■ **Stored records**:
:::
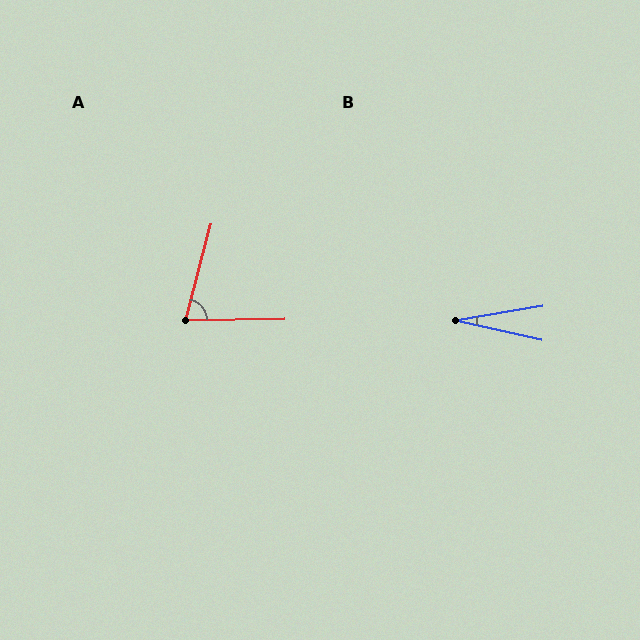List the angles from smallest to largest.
B (22°), A (74°).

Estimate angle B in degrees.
Approximately 22 degrees.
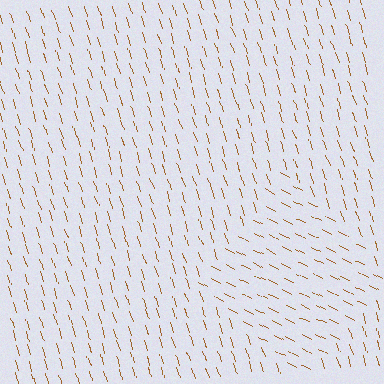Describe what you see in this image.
The image is filled with small brown line segments. A diamond region in the image has lines oriented differently from the surrounding lines, creating a visible texture boundary.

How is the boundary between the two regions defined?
The boundary is defined purely by a change in line orientation (approximately 45 degrees difference). All lines are the same color and thickness.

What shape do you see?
I see a diamond.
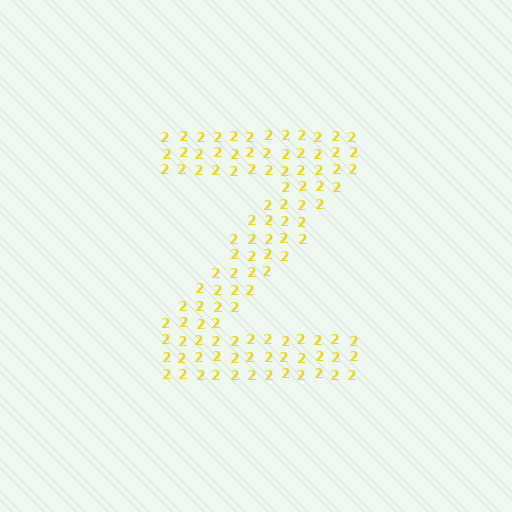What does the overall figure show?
The overall figure shows the letter Z.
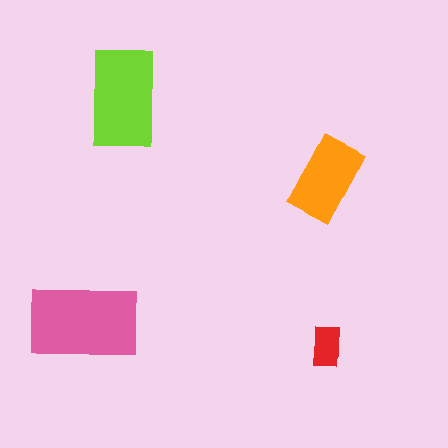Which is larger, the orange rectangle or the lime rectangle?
The lime one.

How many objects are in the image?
There are 4 objects in the image.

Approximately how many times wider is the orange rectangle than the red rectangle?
About 3 times wider.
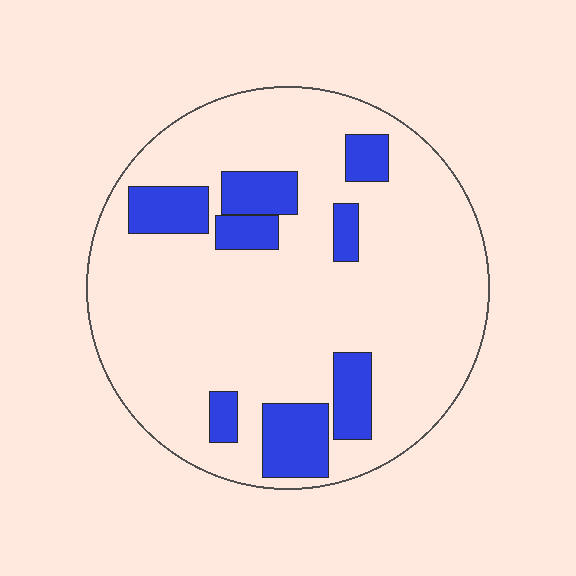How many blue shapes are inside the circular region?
8.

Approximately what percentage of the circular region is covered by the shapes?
Approximately 20%.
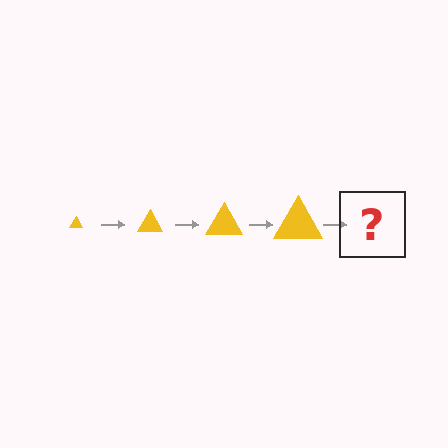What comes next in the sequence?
The next element should be a yellow triangle, larger than the previous one.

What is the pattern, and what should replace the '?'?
The pattern is that the triangle gets progressively larger each step. The '?' should be a yellow triangle, larger than the previous one.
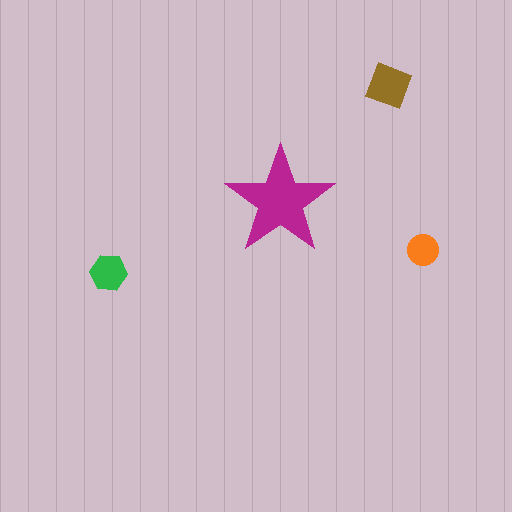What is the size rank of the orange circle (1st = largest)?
4th.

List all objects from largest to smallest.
The magenta star, the brown square, the green hexagon, the orange circle.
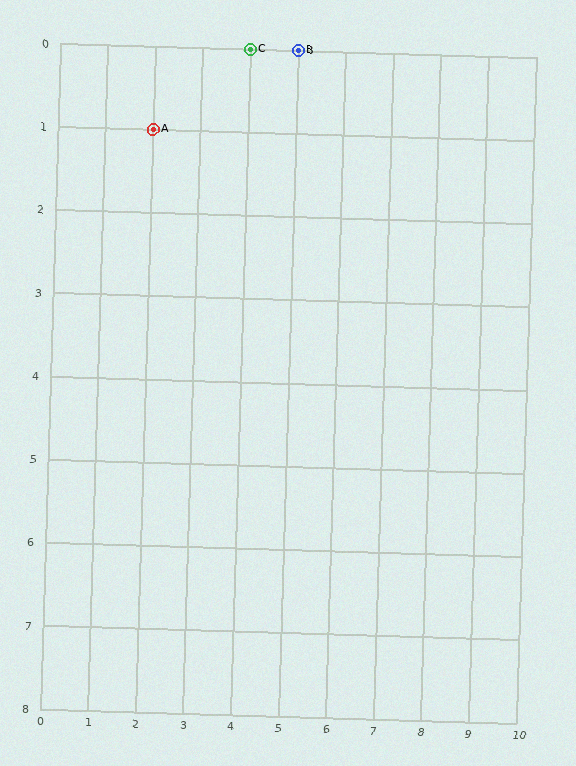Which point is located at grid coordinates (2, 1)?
:::
■ **Exercise directions**:
Ignore the images and quote every line of the listing exactly.

■ **Response below**:
List the angles from smallest to largest.
B (22°), A (74°).

Estimate angle B in degrees.
Approximately 22 degrees.
Describe what you see in this image.
The image is filled with small brown line segments. A diamond region in the image has lines oriented differently from the surrounding lines, creating a visible texture boundary.

How is the boundary between the two regions defined?
The boundary is defined purely by a change in line orientation (approximately 45 degrees difference). All lines are the same color and thickness.

What shape do you see?
I see a diamond.
What does the overall figure show?
The overall figure shows the letter Z.
Which is larger, the orange rectangle or the lime rectangle?
The lime one.

How many objects are in the image?
There are 4 objects in the image.

Approximately how many times wider is the orange rectangle than the red rectangle?
About 3 times wider.
How many blue shapes are inside the circular region?
8.

Approximately what percentage of the circular region is covered by the shapes?
Approximately 20%.
What comes next in the sequence?
The next element should be a yellow triangle, larger than the previous one.

What is the pattern, and what should replace the '?'?
The pattern is that the triangle gets progressively larger each step. The '?' should be a yellow triangle, larger than the previous one.
What is the size rank of the orange circle (1st = largest)?
4th.

List all objects from largest to smallest.
The magenta star, the brown square, the green hexagon, the orange circle.
Which point is located at grid coordinates (2, 1)?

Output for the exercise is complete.